» **Task goal**: Transcribe every entry word for word, but skip the images.

-- Record list start --

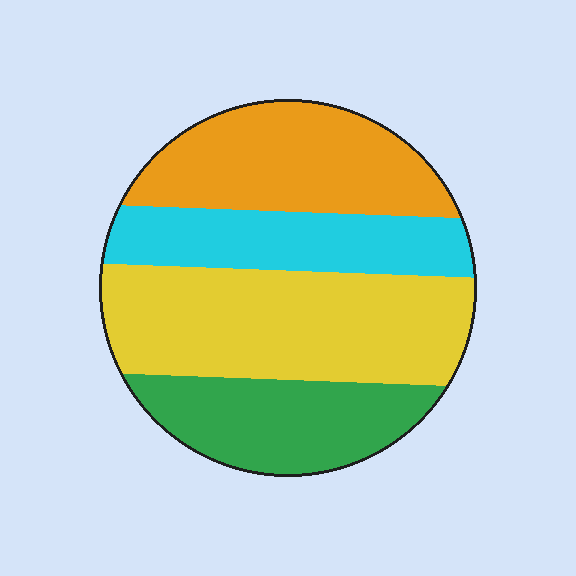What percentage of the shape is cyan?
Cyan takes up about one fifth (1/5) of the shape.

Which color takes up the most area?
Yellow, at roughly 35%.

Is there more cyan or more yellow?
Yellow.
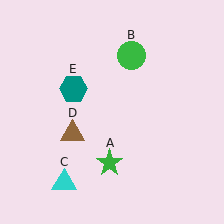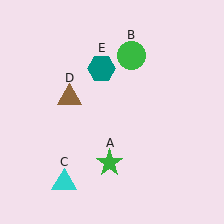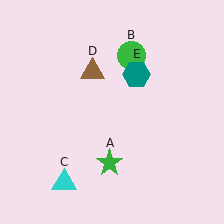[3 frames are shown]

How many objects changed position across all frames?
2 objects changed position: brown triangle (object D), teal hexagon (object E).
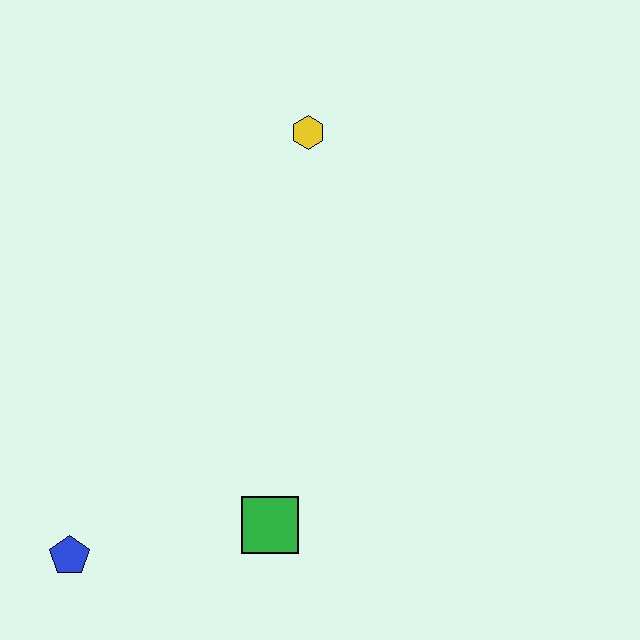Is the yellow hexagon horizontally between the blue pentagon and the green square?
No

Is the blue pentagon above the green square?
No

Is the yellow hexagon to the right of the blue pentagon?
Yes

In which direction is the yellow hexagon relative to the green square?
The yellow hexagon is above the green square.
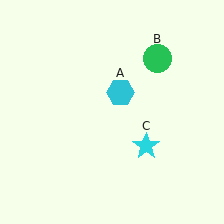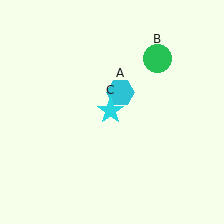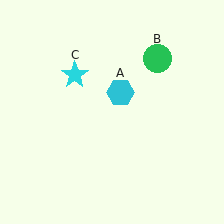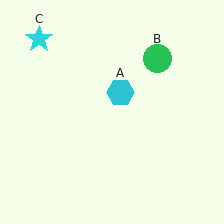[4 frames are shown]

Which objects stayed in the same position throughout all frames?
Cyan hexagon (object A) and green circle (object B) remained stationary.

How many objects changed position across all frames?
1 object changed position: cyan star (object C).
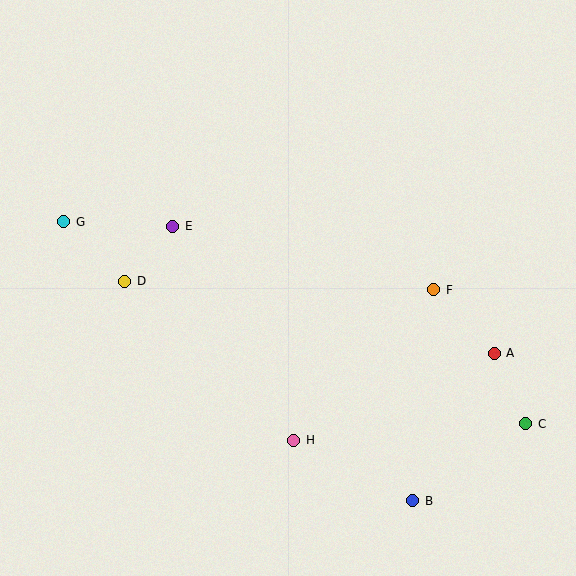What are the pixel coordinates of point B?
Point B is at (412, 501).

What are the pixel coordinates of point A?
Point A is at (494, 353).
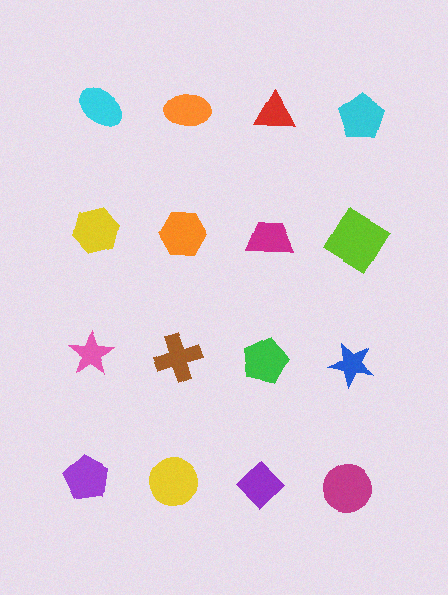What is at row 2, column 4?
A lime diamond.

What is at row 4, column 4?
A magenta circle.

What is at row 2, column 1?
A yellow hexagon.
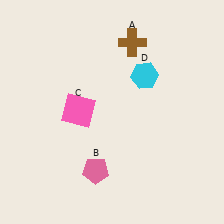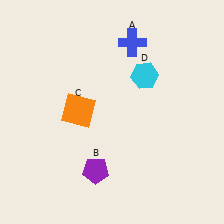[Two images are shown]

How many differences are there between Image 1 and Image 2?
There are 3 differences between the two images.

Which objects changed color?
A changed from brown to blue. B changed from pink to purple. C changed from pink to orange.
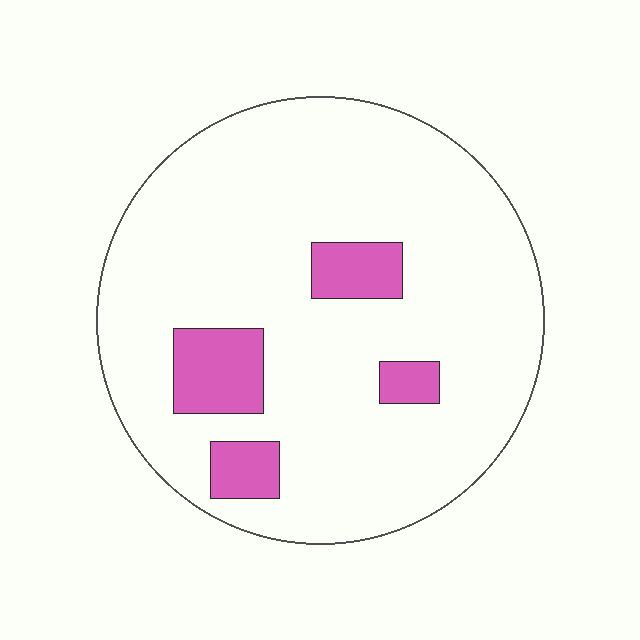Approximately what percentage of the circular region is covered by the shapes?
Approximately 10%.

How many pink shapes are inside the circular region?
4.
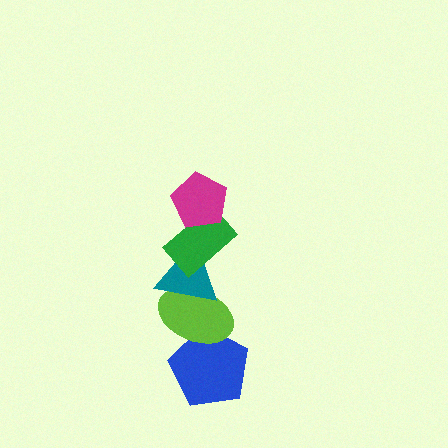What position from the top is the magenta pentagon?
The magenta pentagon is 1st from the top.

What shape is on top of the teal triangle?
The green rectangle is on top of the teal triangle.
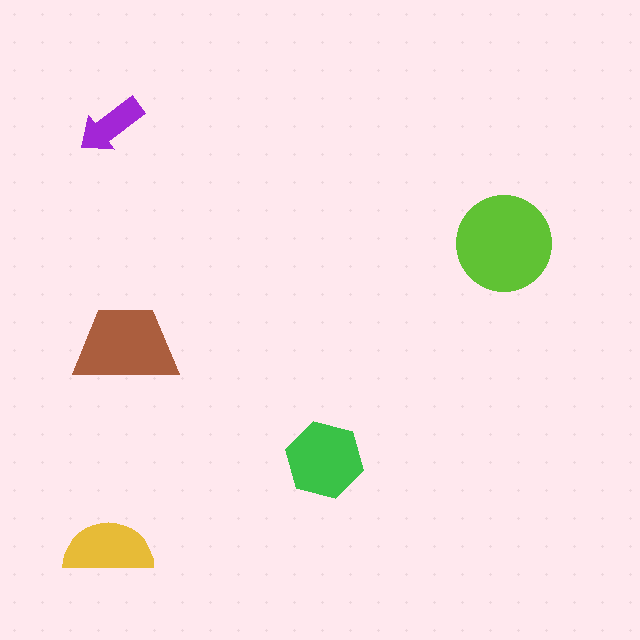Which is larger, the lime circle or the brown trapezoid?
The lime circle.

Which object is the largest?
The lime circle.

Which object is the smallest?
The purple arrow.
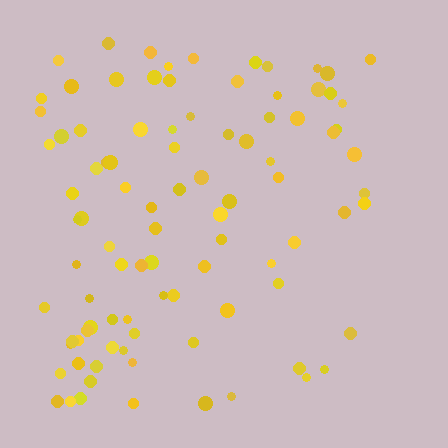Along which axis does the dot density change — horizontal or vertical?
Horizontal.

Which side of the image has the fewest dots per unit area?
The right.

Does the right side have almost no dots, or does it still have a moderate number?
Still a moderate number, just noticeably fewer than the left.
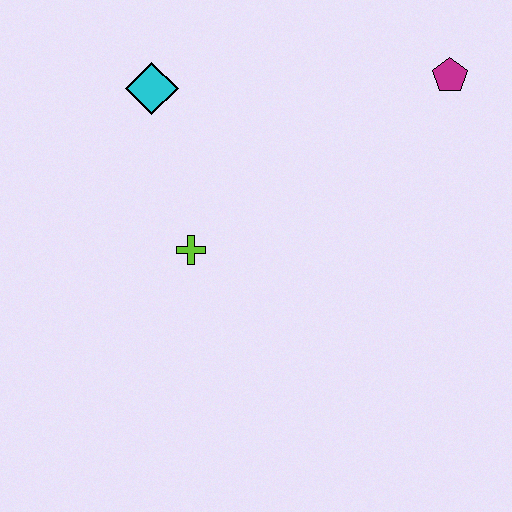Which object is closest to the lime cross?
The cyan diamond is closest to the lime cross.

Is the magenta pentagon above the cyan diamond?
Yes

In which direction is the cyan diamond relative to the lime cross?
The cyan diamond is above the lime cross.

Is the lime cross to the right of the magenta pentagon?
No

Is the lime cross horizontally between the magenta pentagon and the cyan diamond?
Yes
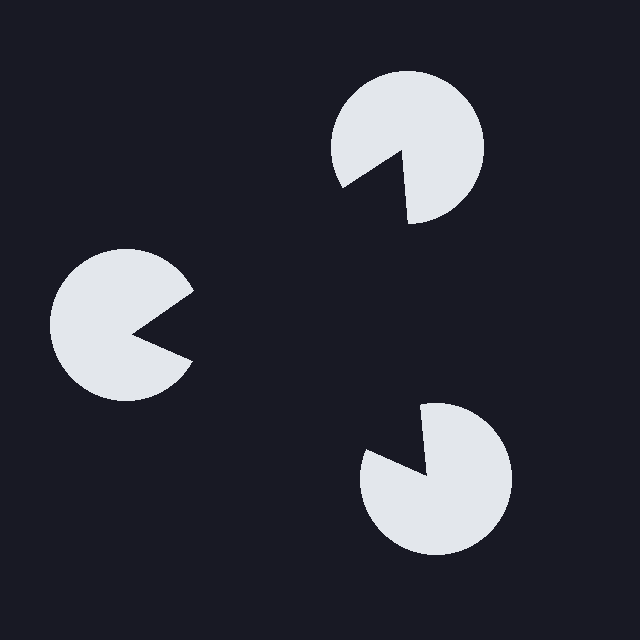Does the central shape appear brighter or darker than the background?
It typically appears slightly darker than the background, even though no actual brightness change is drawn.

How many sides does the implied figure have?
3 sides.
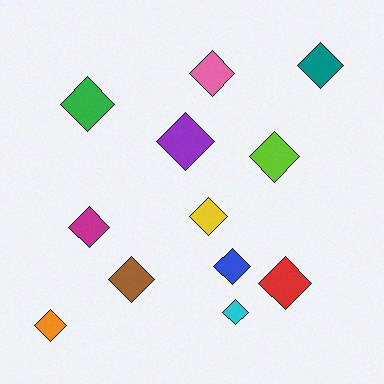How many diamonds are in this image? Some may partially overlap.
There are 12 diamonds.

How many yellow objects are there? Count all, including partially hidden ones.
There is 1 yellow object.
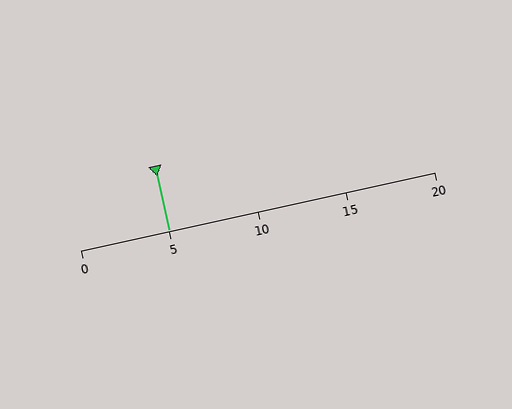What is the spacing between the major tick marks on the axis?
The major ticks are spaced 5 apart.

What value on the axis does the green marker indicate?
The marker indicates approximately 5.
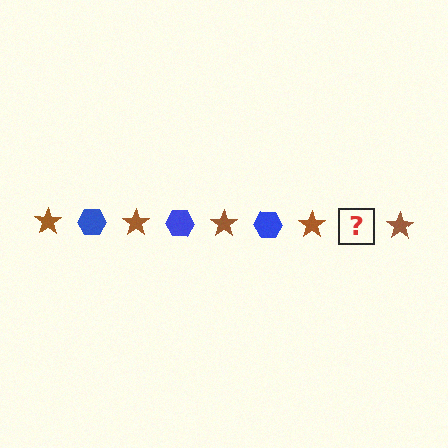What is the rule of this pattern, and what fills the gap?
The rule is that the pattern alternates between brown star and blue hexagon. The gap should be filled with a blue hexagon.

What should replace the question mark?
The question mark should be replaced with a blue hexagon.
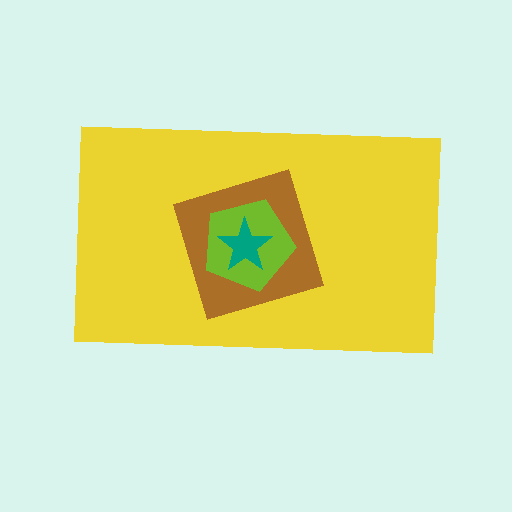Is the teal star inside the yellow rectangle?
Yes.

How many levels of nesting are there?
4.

-- Record list end --

» **Written solution**:
What percentage of the shape is cyan?
Cyan takes up about one fifth (1/5) of the shape.

Which color takes up the most area?
Yellow, at roughly 35%.

Is there more cyan or more yellow?
Yellow.
[3 frames are shown]

How many objects changed position across all frames?
2 objects changed position: brown triangle (object D), teal hexagon (object E).
Is the yellow hexagon horizontally between the blue pentagon and the green square?
No

Is the blue pentagon above the green square?
No

Is the yellow hexagon to the right of the blue pentagon?
Yes

In which direction is the yellow hexagon relative to the green square?
The yellow hexagon is above the green square.
[4 frames are shown]

Which objects stayed in the same position throughout all frames?
Cyan hexagon (object A) and green circle (object B) remained stationary.

How many objects changed position across all frames?
1 object changed position: cyan star (object C).
What are the pixel coordinates of point B?
Point B is at (412, 501).

What are the pixel coordinates of point A?
Point A is at (494, 353).
What is at row 2, column 4?
A lime diamond.

What is at row 4, column 4?
A magenta circle.

What is at row 2, column 1?
A yellow hexagon.
[Two images are shown]

How many differences are there between Image 1 and Image 2?
There are 3 differences between the two images.

Which objects changed color?
A changed from brown to blue. B changed from pink to purple. C changed from pink to orange.
Approximately what percentage of the circular region is covered by the shapes?
Approximately 10%.

How many pink shapes are inside the circular region?
4.
What position from the top is the magenta pentagon?
The magenta pentagon is 1st from the top.

What shape is on top of the teal triangle?
The green rectangle is on top of the teal triangle.
Which is larger, the lime circle or the brown trapezoid?
The lime circle.

Which object is the largest?
The lime circle.

Which object is the smallest?
The purple arrow.
Along which axis does the dot density change — horizontal or vertical?
Horizontal.

Which side of the image has the fewest dots per unit area?
The right.

Does the right side have almost no dots, or does it still have a moderate number?
Still a moderate number, just noticeably fewer than the left.
Which object is closest to the lime cross?
The cyan diamond is closest to the lime cross.

Is the magenta pentagon above the cyan diamond?
Yes

In which direction is the cyan diamond relative to the lime cross?
The cyan diamond is above the lime cross.

Is the lime cross to the right of the magenta pentagon?
No

Is the lime cross horizontally between the magenta pentagon and the cyan diamond?
Yes
Does the central shape appear brighter or darker than the background?
It typically appears slightly darker than the background, even though no actual brightness change is drawn.

How many sides does the implied figure have?
3 sides.
How many diamonds are in this image? Some may partially overlap.
There are 12 diamonds.

How many yellow objects are there? Count all, including partially hidden ones.
There is 1 yellow object.
What is the spacing between the major tick marks on the axis?
The major ticks are spaced 5 apart.

What value on the axis does the green marker indicate?
The marker indicates approximately 5.
What is the rule of this pattern, and what fills the gap?
The rule is that the pattern alternates between brown star and blue hexagon. The gap should be filled with a blue hexagon.

What should replace the question mark?
The question mark should be replaced with a blue hexagon.
Is the teal star inside the yellow rectangle?
Yes.

How many levels of nesting are there?
4.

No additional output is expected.